(What the exercise asks) Output every line exactly as written. Leave out pictures.

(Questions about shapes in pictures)
* BEGIN *

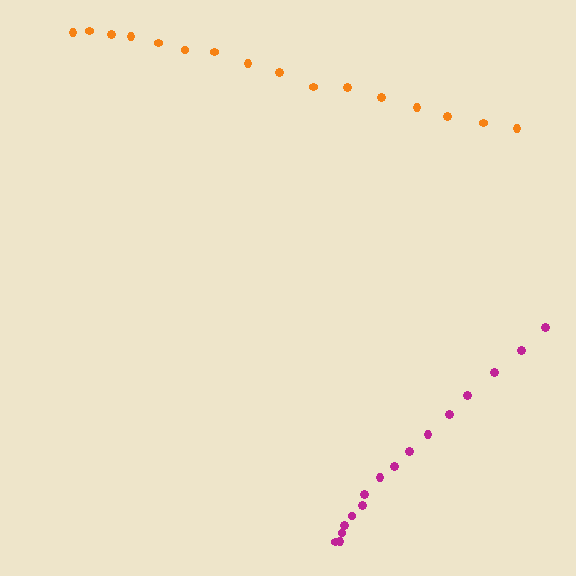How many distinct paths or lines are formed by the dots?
There are 2 distinct paths.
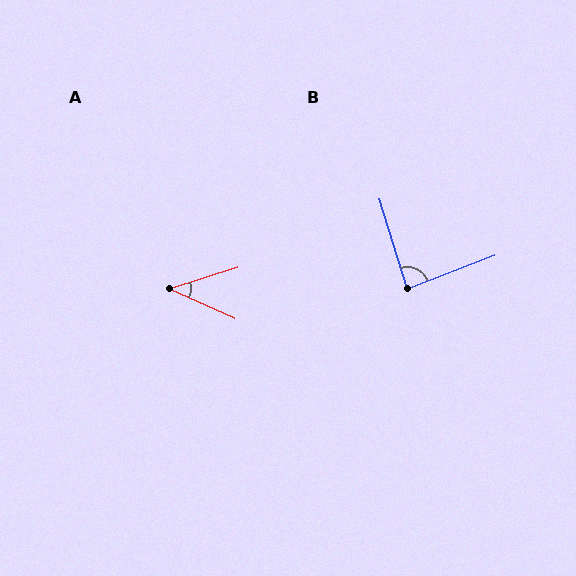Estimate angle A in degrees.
Approximately 42 degrees.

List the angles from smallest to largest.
A (42°), B (86°).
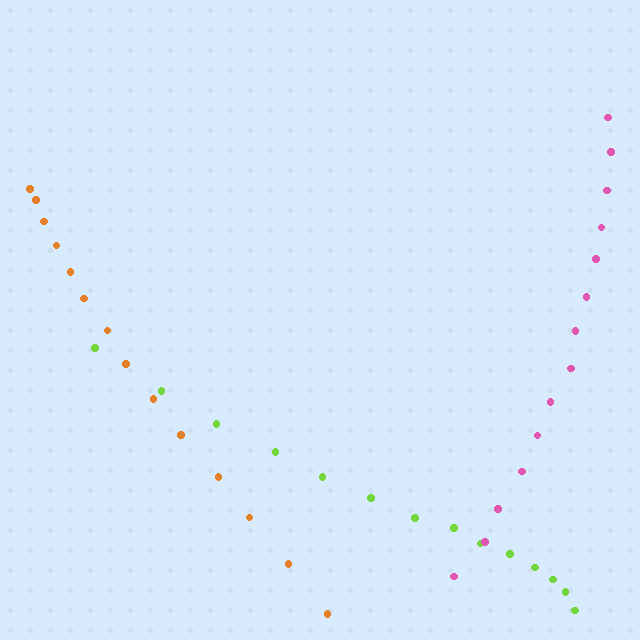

* END *

(Exercise solution)
How many distinct paths or lines are formed by the dots?
There are 2 distinct paths.
Estimate angle A in degrees.
Approximately 42 degrees.

List the angles from smallest to largest.
A (42°), B (86°).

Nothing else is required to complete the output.